Using the entries shown below, output the line containing "What should replace the question mark?", the line containing "List all objects from largest to smallest.", and every line between them, exactly. Pictures are omitted.
━━━━━━━━
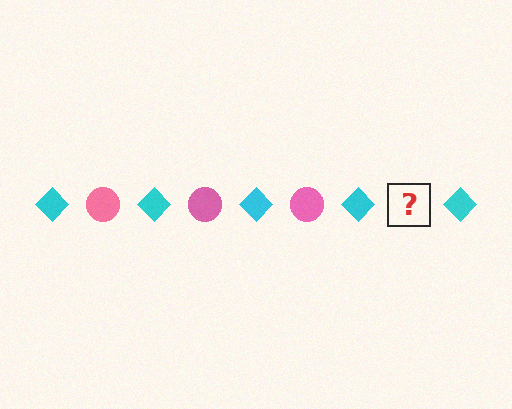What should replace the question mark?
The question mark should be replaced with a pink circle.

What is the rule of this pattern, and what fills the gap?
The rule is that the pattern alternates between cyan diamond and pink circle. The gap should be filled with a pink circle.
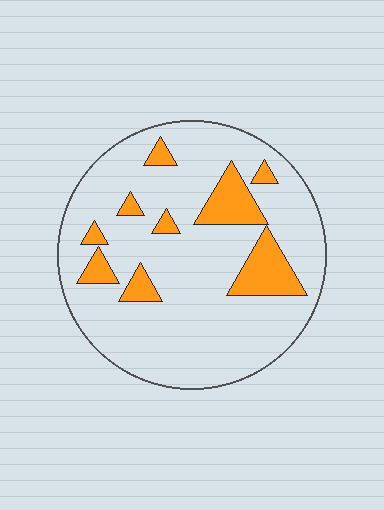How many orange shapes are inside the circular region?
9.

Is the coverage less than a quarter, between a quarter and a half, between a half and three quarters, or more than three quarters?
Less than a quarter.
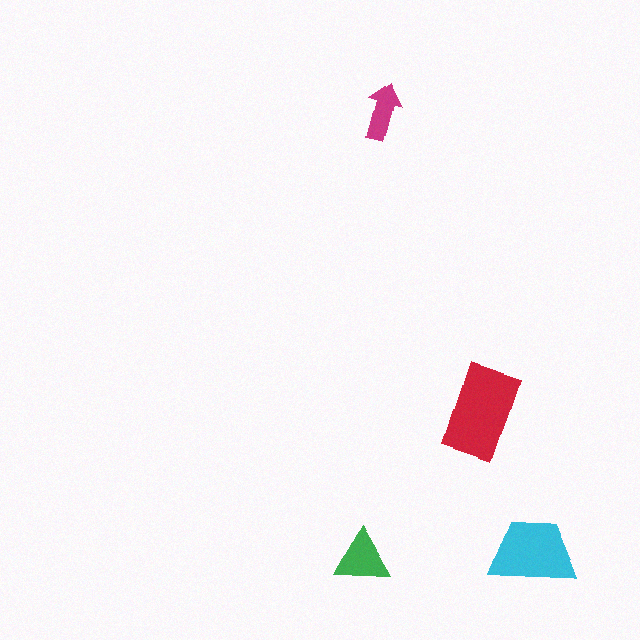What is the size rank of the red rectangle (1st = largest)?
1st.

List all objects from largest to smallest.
━━━━━━━━
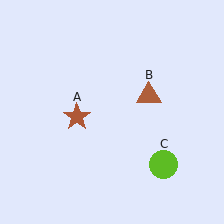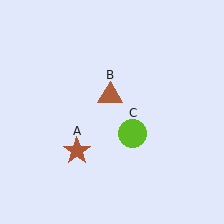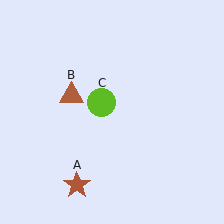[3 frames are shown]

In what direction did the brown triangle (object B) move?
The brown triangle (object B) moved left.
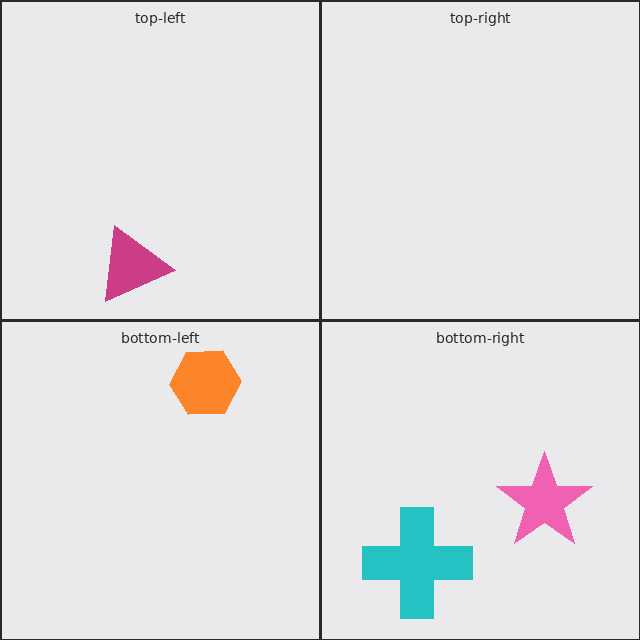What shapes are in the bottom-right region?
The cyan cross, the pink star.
━━━━━━━━
WRITTEN RESPONSE >>
What should replace the question mark?
The question mark should be replaced with a pink circle.

What is the rule of this pattern, and what fills the gap?
The rule is that the pattern alternates between cyan diamond and pink circle. The gap should be filled with a pink circle.
How many orange shapes are inside the circular region?
9.

Is the coverage less than a quarter, between a quarter and a half, between a half and three quarters, or more than three quarters?
Less than a quarter.
What is the size rank of the red rectangle (1st = largest)?
1st.

List all objects from largest to smallest.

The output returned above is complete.